— To do —
Pictures are not part of the answer. Return the lines from the one containing "What complete shape" through the end of the data, both included, exactly as they appear.

— Questions regarding geometric shapes —

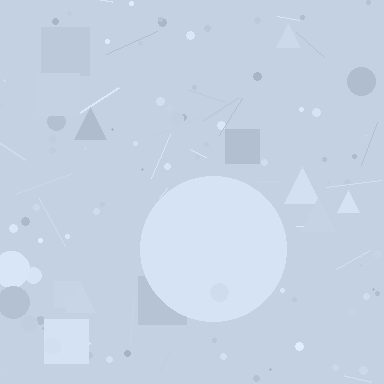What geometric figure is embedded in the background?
A circle is embedded in the background.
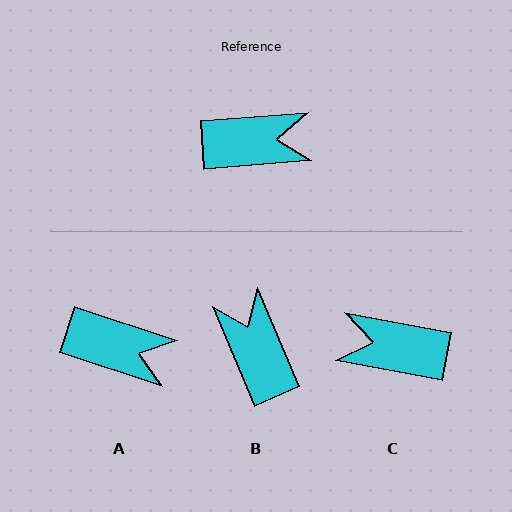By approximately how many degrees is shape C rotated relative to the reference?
Approximately 165 degrees counter-clockwise.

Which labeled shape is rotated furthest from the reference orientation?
C, about 165 degrees away.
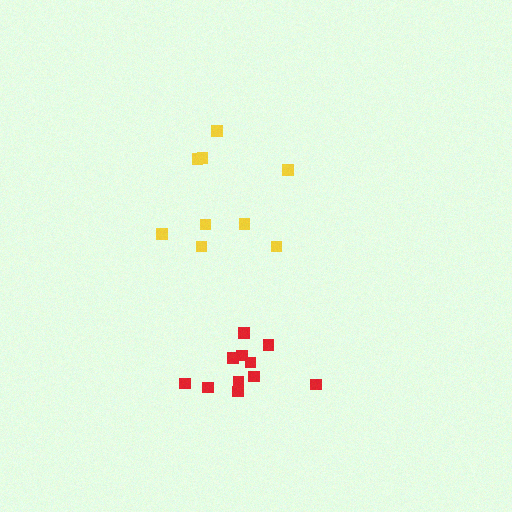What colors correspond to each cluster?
The clusters are colored: yellow, red.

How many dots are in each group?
Group 1: 9 dots, Group 2: 11 dots (20 total).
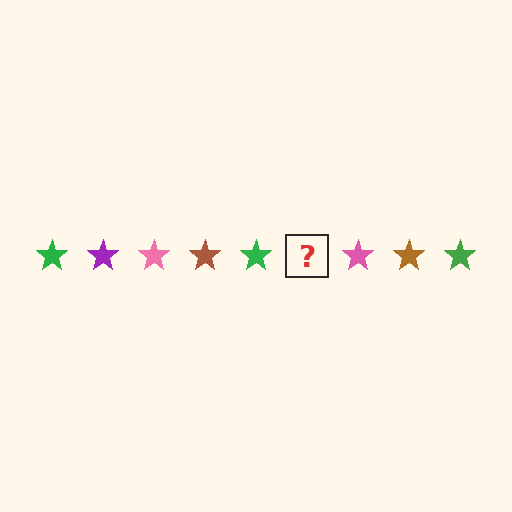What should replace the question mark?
The question mark should be replaced with a purple star.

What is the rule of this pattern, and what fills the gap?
The rule is that the pattern cycles through green, purple, pink, brown stars. The gap should be filled with a purple star.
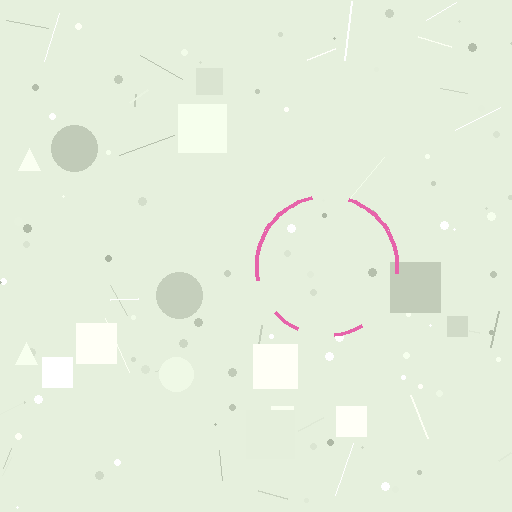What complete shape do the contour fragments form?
The contour fragments form a circle.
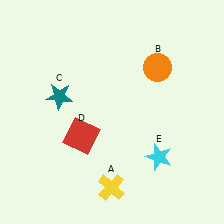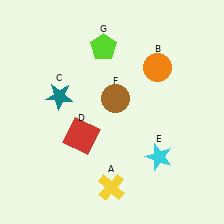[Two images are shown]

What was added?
A brown circle (F), a lime pentagon (G) were added in Image 2.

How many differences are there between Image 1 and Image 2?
There are 2 differences between the two images.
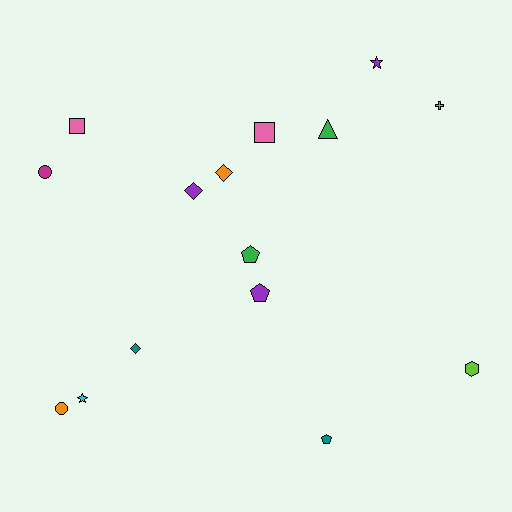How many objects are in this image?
There are 15 objects.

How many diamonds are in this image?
There are 3 diamonds.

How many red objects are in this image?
There are no red objects.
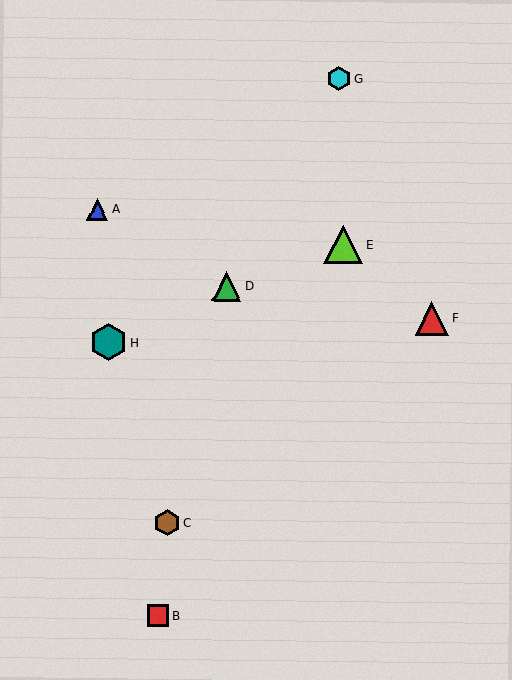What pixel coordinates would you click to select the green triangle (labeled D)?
Click at (227, 286) to select the green triangle D.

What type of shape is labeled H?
Shape H is a teal hexagon.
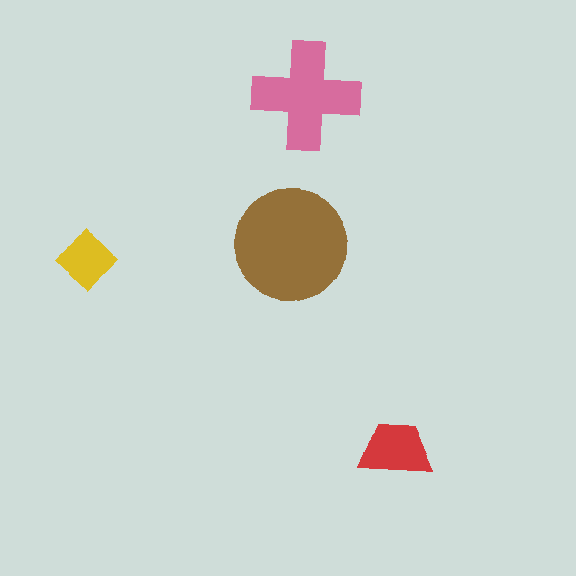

— Response —
What complete shape do the contour fragments form?
The contour fragments form a circle.
[Two images are shown]

What was added?
A brown circle (F), a lime pentagon (G) were added in Image 2.

How many differences are there between Image 1 and Image 2?
There are 2 differences between the two images.
How many objects are in this image?
There are 15 objects.

How many diamonds are in this image?
There are 3 diamonds.

How many red objects are in this image?
There are no red objects.
What pixel coordinates would you click to select the green triangle (labeled D)?
Click at (227, 286) to select the green triangle D.

What type of shape is labeled H?
Shape H is a teal hexagon.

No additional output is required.